DIRECTION -> Only the lines from the one containing "Which object is closest to the green cross?" through the one containing "Describe what you see in this image." belong in the answer; copy them exactly and leave out pictures.

INPUT DATA ->
# # #
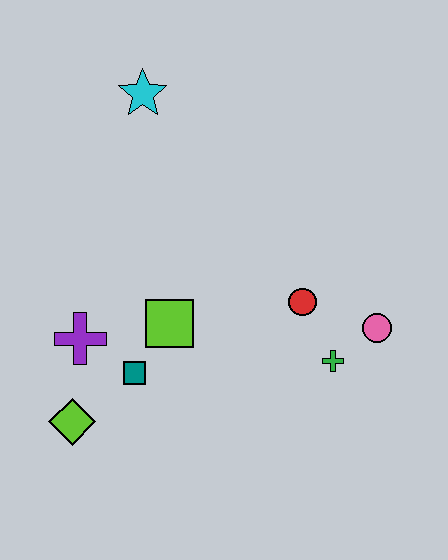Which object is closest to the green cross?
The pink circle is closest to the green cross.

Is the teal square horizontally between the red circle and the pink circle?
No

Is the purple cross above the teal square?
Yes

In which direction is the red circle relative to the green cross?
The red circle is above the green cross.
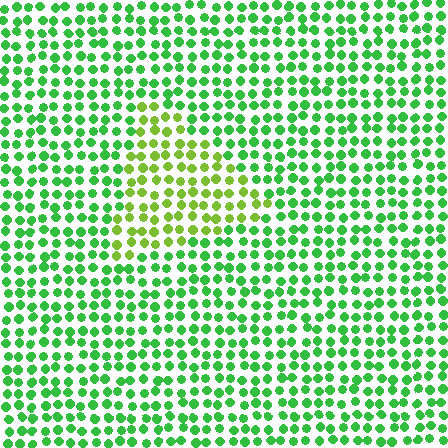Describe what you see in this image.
# # #
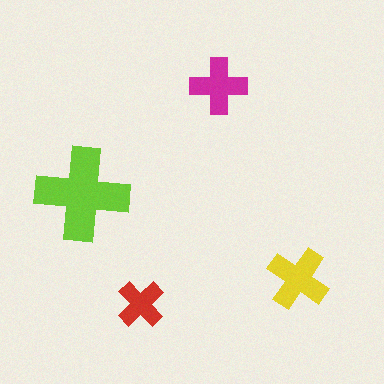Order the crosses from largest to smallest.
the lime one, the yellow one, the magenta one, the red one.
# # #
OUTPUT FOR THIS TASK ->
Which object is closest to the green cross?
The pink circle is closest to the green cross.

Is the teal square horizontally between the red circle and the pink circle?
No

Is the purple cross above the teal square?
Yes

In which direction is the red circle relative to the green cross?
The red circle is above the green cross.
Describe what you see in this image.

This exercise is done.